* **Extracted information**:
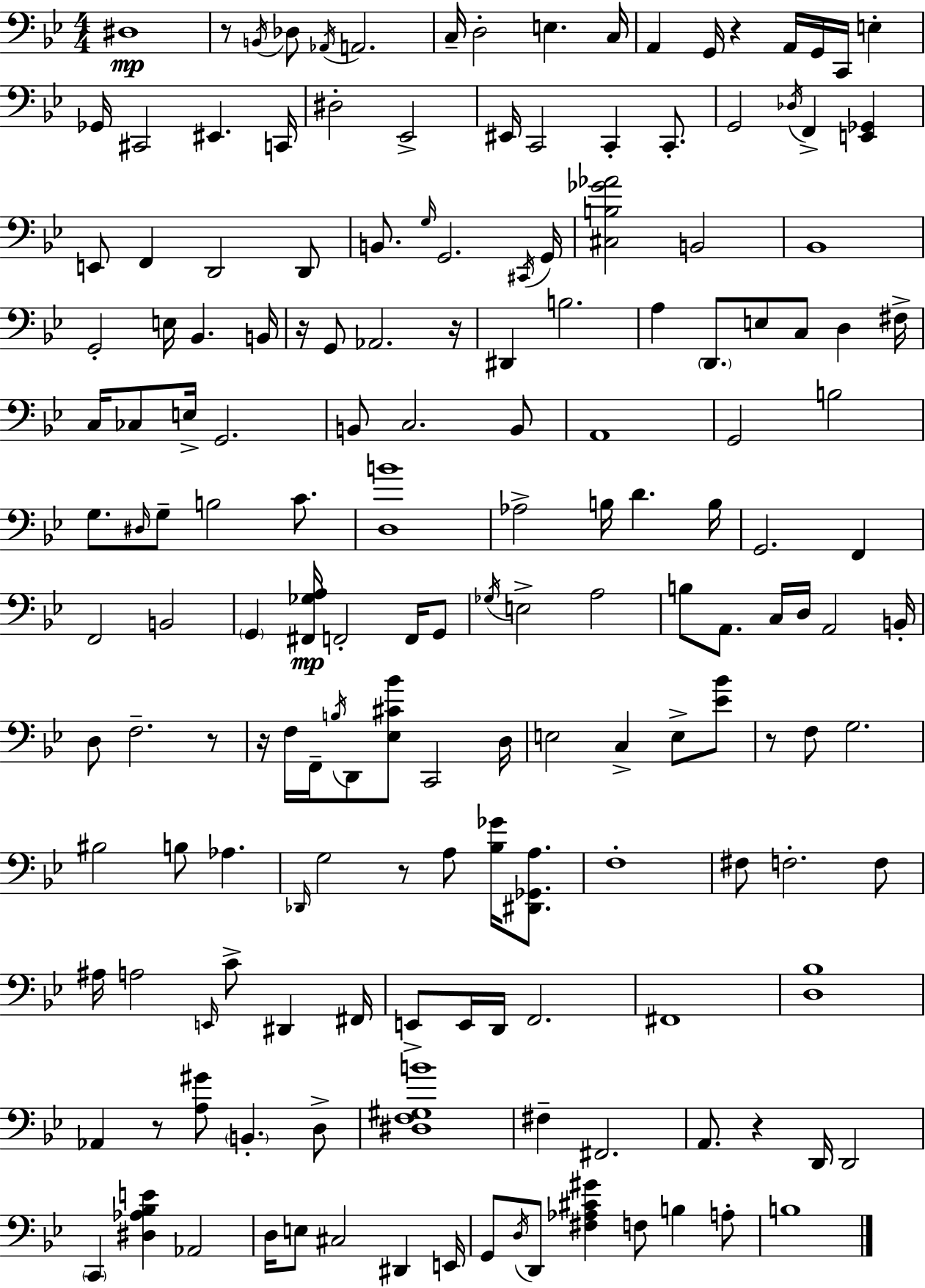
{
  \clef bass
  \numericTimeSignature
  \time 4/4
  \key g \minor
  dis1\mp | r8 \acciaccatura { b,16 } des8 \acciaccatura { aes,16 } a,2. | c16-- d2-. e4. | c16 a,4 g,16 r4 a,16 g,16 c,16 e4-. | \break ges,16 cis,2 eis,4. | c,16 dis2-. ees,2-> | eis,16 c,2 c,4-. c,8.-. | g,2 \acciaccatura { des16 } f,4-> <e, ges,>4 | \break e,8 f,4 d,2 | d,8 b,8. \grace { g16 } g,2. | \acciaccatura { cis,16 } g,16 <cis b ges' aes'>2 b,2 | bes,1 | \break g,2-. e16 bes,4. | b,16 r16 g,8 aes,2. | r16 dis,4 b2. | a4 \parenthesize d,8. e8 c8 | \break d4 fis16-> c16 ces8 e16-> g,2. | b,8 c2. | b,8 a,1 | g,2 b2 | \break g8. \grace { dis16 } g8-- b2 | c'8. <d b'>1 | aes2-> b16 d'4. | b16 g,2. | \break f,4 f,2 b,2 | \parenthesize g,4 <fis, ges a>16\mp f,2-. | f,16 g,8 \acciaccatura { ges16 } e2-> a2 | b8 a,8. c16 d16 a,2 | \break b,16-. d8 f2.-- | r8 r16 f16 f,16-- \acciaccatura { b16 } d,8 <ees cis' bes'>8 c,2 | d16 e2 | c4-> e8-> <ees' bes'>8 r8 f8 g2. | \break bis2 | b8 aes4. \grace { des,16 } g2 | r8 a8 <bes ges'>16 <dis, ges, a>8. f1-. | fis8 f2.-. | \break f8 ais16 a2 | \grace { e,16 } c'8-> dis,4 fis,16 e,8-> e,16 d,16 f,2. | fis,1 | <d bes>1 | \break aes,4 r8 | <a gis'>8 \parenthesize b,4.-. d8-> <dis f gis b'>1 | fis4-- fis,2. | a,8. r4 | \break d,16 d,2 \parenthesize c,4 <dis aes bes e'>4 | aes,2 d16 e8 cis2 | dis,4 e,16 g,8 \acciaccatura { d16 } d,8 <fis aes cis' gis'>4 | f8 b4 a8-. b1 | \break \bar "|."
}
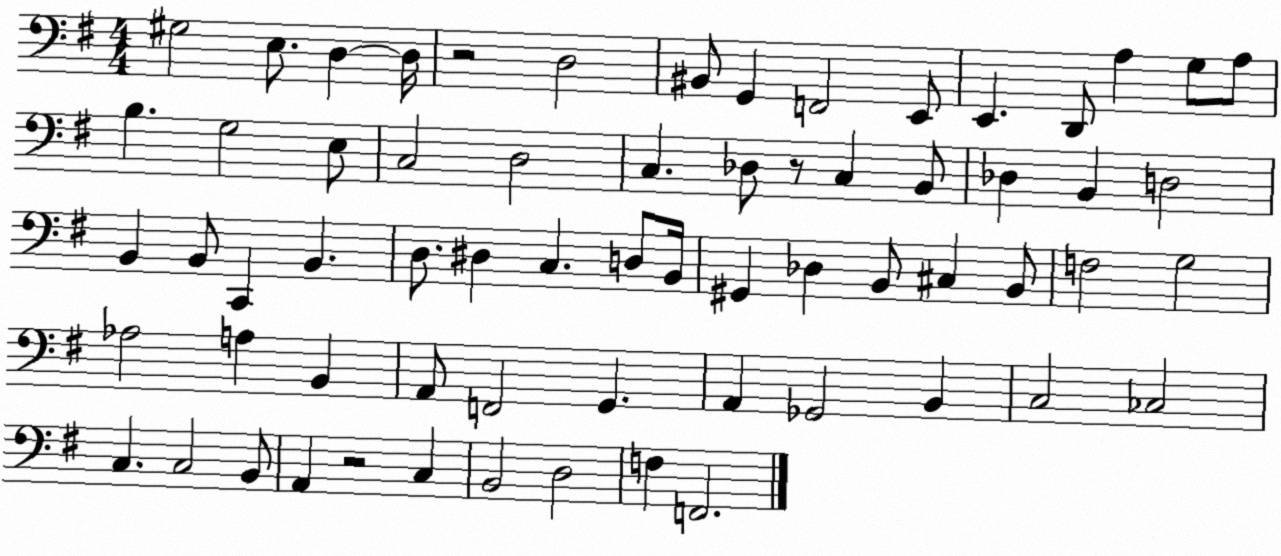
X:1
T:Untitled
M:4/4
L:1/4
K:G
^G,2 E,/2 D, D,/4 z2 D,2 ^B,,/2 G,, F,,2 E,,/2 E,, D,,/2 A, G,/2 A,/2 B, G,2 E,/2 C,2 D,2 C, _D,/2 z/2 C, B,,/2 _D, B,, D,2 B,, B,,/2 C,, B,, D,/2 ^D, C, D,/2 B,,/4 ^G,, _D, B,,/2 ^C, B,,/2 F,2 G,2 _A,2 A, B,, A,,/2 F,,2 G,, A,, _G,,2 B,, C,2 _C,2 C, C,2 B,,/2 A,, z2 C, B,,2 D,2 F, F,,2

* **Your task**:
Please count the lines of the records that contain the string "break", treating uppercase and lowercase as different, and give only the number.

* **The solution**:
1